(INPUT DATA)

━━━

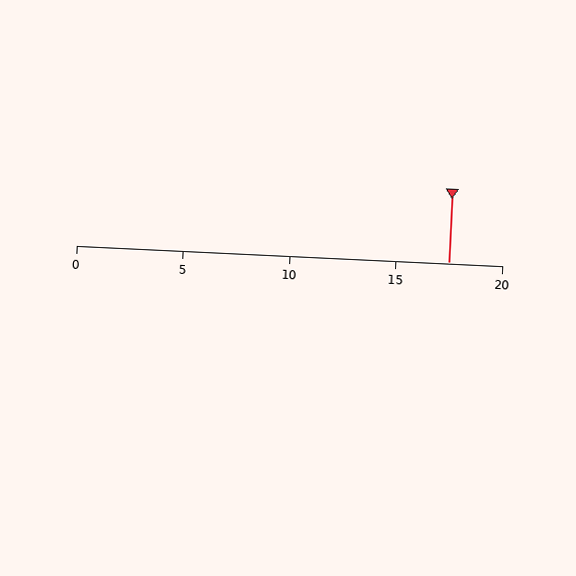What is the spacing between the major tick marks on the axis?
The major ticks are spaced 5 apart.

━━━

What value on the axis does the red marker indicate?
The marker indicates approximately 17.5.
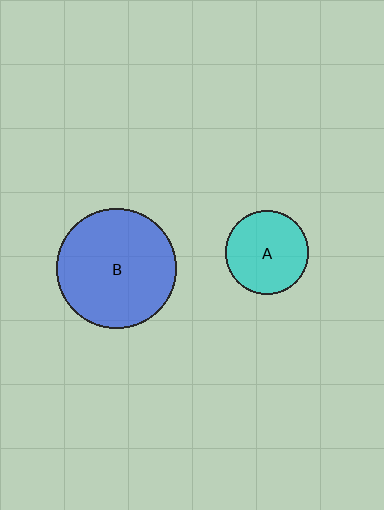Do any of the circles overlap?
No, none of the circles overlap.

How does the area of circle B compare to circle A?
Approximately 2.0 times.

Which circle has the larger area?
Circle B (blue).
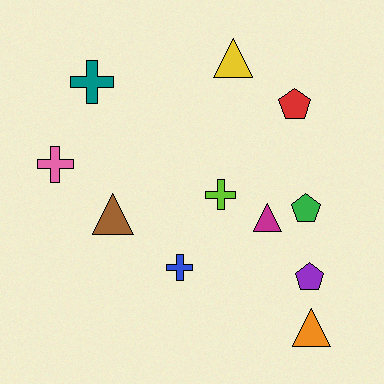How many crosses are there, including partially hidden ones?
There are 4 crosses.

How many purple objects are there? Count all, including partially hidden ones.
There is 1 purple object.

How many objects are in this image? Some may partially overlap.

━━━

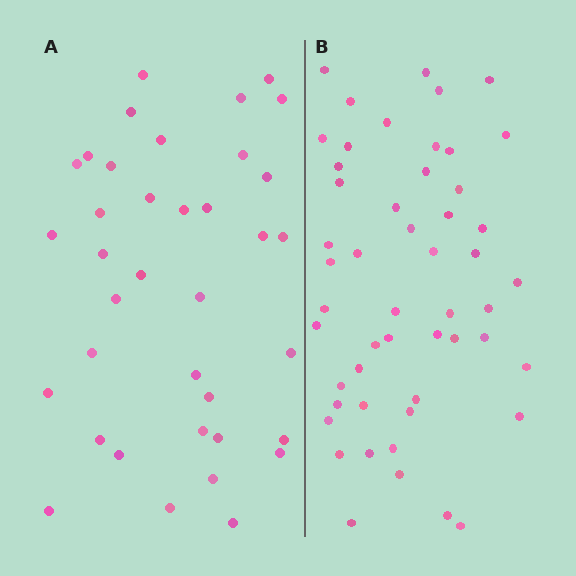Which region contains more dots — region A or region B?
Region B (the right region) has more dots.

━━━

(GIVEN EXERCISE) Look above for the line with "Do any of the circles overlap?" and copy exactly from it through the line with "How many objects", both included. Omit the pictures.

(THE RESULT)
Do any of the circles overlap?
No, none of the circles overlap.

How does the area of circle B compare to circle A?
Approximately 2.0 times.

Which circle has the larger area?
Circle B (blue).
How many crosses are there, including partially hidden ones?
There are 4 crosses.

How many purple objects are there? Count all, including partially hidden ones.
There is 1 purple object.

How many objects are in this image? Some may partially overlap.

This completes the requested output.